Locate the line containing "Which diamond is the smallest?" in the entries below, then retype it and every later line exactly, leaving out pictures.

(Stored records)
_ _ _ _

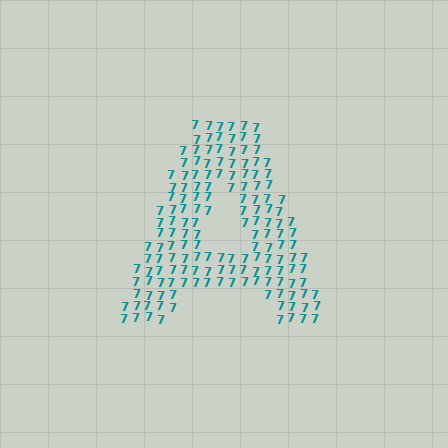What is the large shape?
The large shape is the letter A.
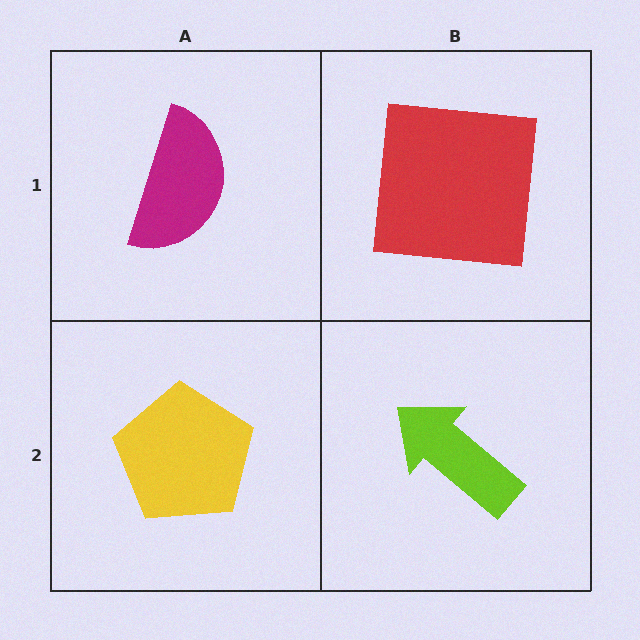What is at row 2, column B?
A lime arrow.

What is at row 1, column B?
A red square.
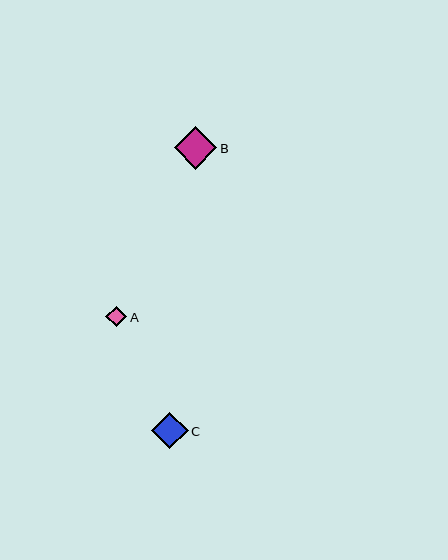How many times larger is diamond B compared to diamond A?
Diamond B is approximately 2.1 times the size of diamond A.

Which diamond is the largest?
Diamond B is the largest with a size of approximately 43 pixels.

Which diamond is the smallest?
Diamond A is the smallest with a size of approximately 21 pixels.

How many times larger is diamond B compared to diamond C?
Diamond B is approximately 1.2 times the size of diamond C.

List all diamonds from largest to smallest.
From largest to smallest: B, C, A.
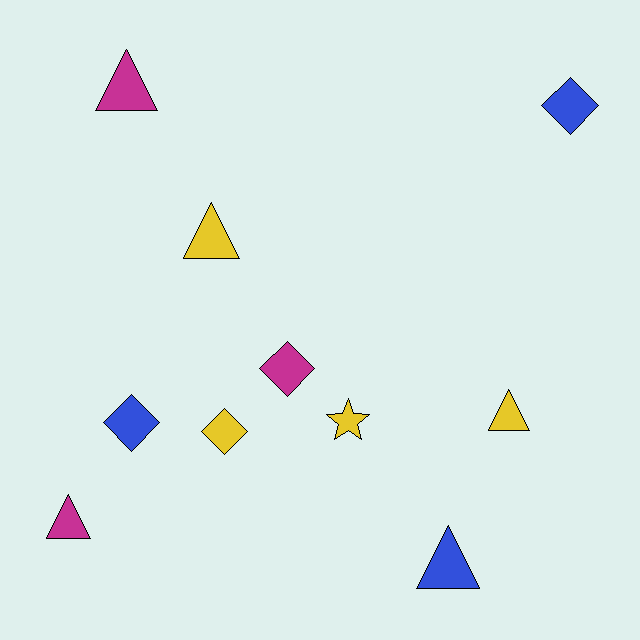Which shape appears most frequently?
Triangle, with 5 objects.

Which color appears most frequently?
Yellow, with 4 objects.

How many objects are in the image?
There are 10 objects.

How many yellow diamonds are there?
There is 1 yellow diamond.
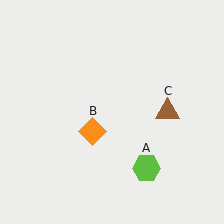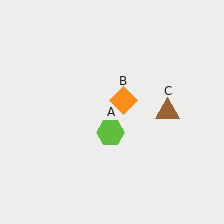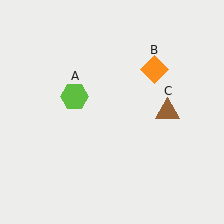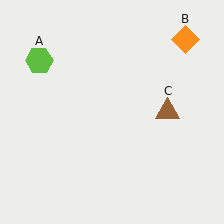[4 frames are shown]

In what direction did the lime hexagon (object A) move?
The lime hexagon (object A) moved up and to the left.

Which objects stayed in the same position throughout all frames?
Brown triangle (object C) remained stationary.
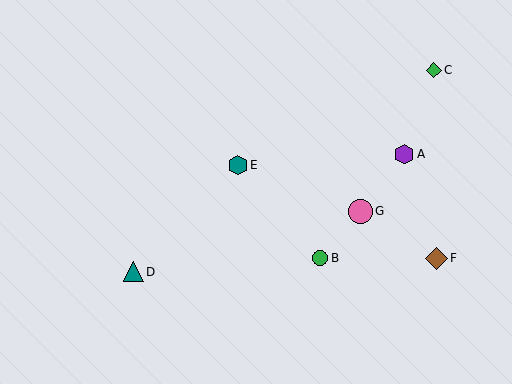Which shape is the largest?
The pink circle (labeled G) is the largest.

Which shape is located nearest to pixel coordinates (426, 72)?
The green diamond (labeled C) at (434, 70) is nearest to that location.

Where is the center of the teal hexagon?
The center of the teal hexagon is at (238, 165).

_ _ _ _

*Problem solution*.
Which diamond is the smallest?
Diamond A is the smallest with a size of approximately 21 pixels.

How many times larger is diamond B compared to diamond C?
Diamond B is approximately 1.2 times the size of diamond C.

List all diamonds from largest to smallest.
From largest to smallest: B, C, A.
Which shape appears most frequently?
Triangle, with 5 objects.

Which color appears most frequently?
Yellow, with 4 objects.

How many objects are in the image?
There are 10 objects.

How many yellow diamonds are there?
There is 1 yellow diamond.
[4 frames are shown]

In what direction did the lime hexagon (object A) move?
The lime hexagon (object A) moved up and to the left.

Which objects stayed in the same position throughout all frames?
Brown triangle (object C) remained stationary.
Which shape is the largest?
The pink circle (labeled G) is the largest.

Which shape is located nearest to pixel coordinates (426, 72)?
The green diamond (labeled C) at (434, 70) is nearest to that location.

Where is the center of the teal hexagon?
The center of the teal hexagon is at (238, 165).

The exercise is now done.